Generated geometry question items
—————

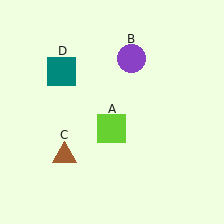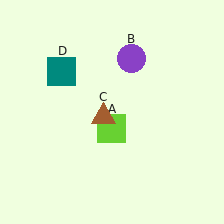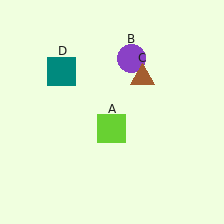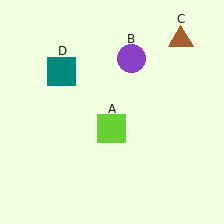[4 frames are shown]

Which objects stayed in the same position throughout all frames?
Lime square (object A) and purple circle (object B) and teal square (object D) remained stationary.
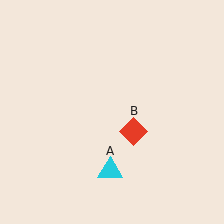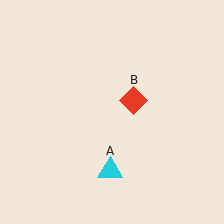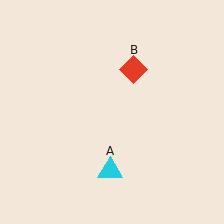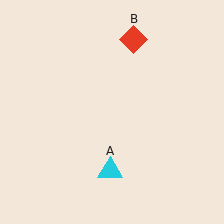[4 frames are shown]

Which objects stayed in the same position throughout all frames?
Cyan triangle (object A) remained stationary.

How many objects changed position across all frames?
1 object changed position: red diamond (object B).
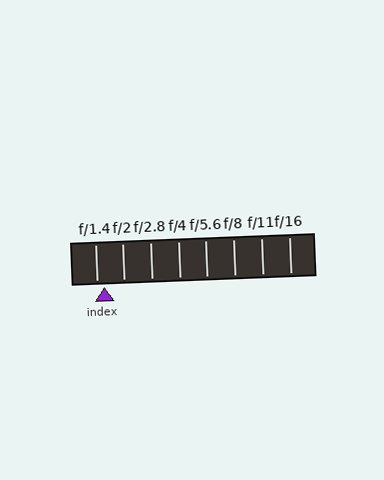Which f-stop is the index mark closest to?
The index mark is closest to f/1.4.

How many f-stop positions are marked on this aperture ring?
There are 8 f-stop positions marked.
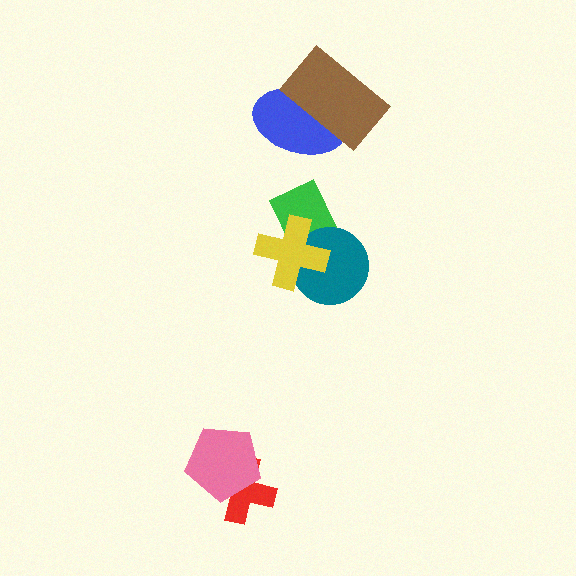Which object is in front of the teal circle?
The yellow cross is in front of the teal circle.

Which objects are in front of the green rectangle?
2 objects cover part of the green rectangle: the teal circle and the yellow cross.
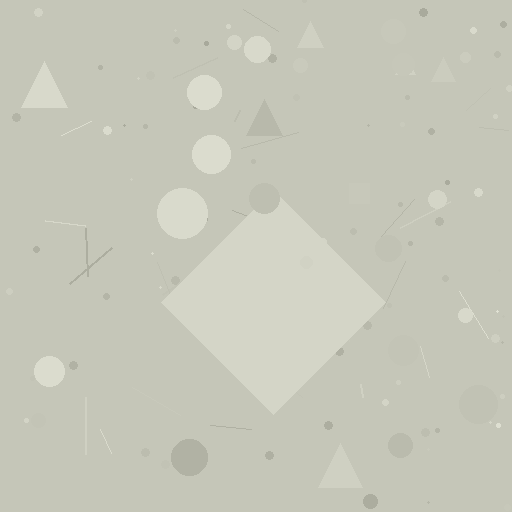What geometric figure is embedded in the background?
A diamond is embedded in the background.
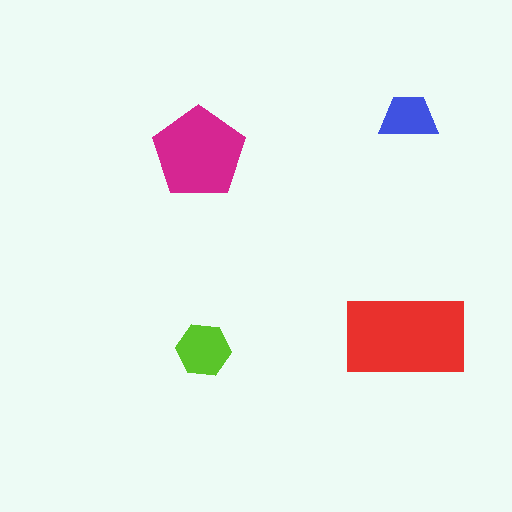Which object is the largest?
The red rectangle.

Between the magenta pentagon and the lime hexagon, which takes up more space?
The magenta pentagon.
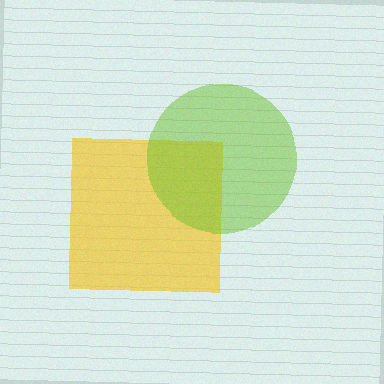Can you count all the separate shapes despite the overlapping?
Yes, there are 2 separate shapes.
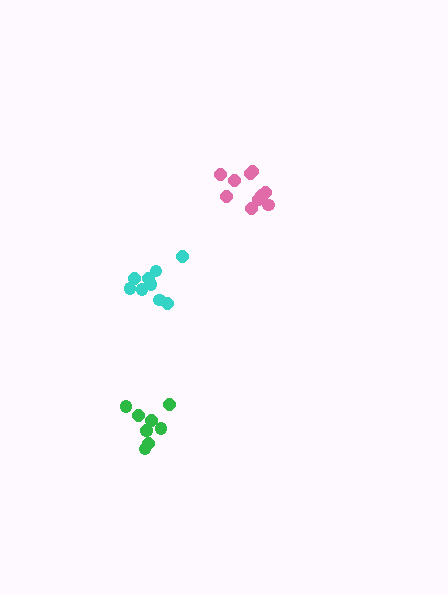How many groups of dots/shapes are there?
There are 3 groups.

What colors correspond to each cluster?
The clusters are colored: green, pink, cyan.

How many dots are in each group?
Group 1: 9 dots, Group 2: 10 dots, Group 3: 10 dots (29 total).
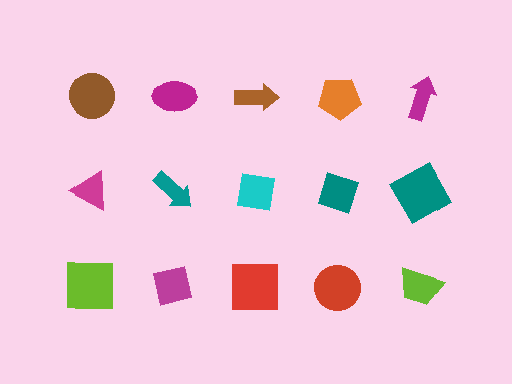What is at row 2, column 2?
A teal arrow.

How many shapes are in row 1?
5 shapes.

—————

## What you will do
Restate the whole of the material word for word without the pictures.

## Output for this exercise
[4 frames are shown]

Which objects stayed in the same position throughout all frames?
Lime square (object A) and purple circle (object B) and teal square (object D) remained stationary.
[4 frames are shown]

Which objects stayed in the same position throughout all frames?
Cyan triangle (object A) remained stationary.

How many objects changed position across all frames?
1 object changed position: red diamond (object B).
Which f-stop is the index mark closest to?
The index mark is closest to f/1.4.

How many f-stop positions are marked on this aperture ring?
There are 8 f-stop positions marked.
Which object is in front of the teal circle?
The yellow cross is in front of the teal circle.

Which objects are in front of the green rectangle?
2 objects cover part of the green rectangle: the teal circle and the yellow cross.
What geometric figure is embedded in the background?
A diamond is embedded in the background.
Which object is the largest?
The red rectangle.

Between the magenta pentagon and the lime hexagon, which takes up more space?
The magenta pentagon.
Can you count all the separate shapes despite the overlapping?
Yes, there are 2 separate shapes.
How many groups of dots/shapes are there?
There are 3 groups.

What colors correspond to each cluster?
The clusters are colored: green, pink, cyan.

How many dots are in each group?
Group 1: 9 dots, Group 2: 10 dots, Group 3: 10 dots (29 total).
What is at row 2, column 2?
A teal arrow.

How many shapes are in row 1?
5 shapes.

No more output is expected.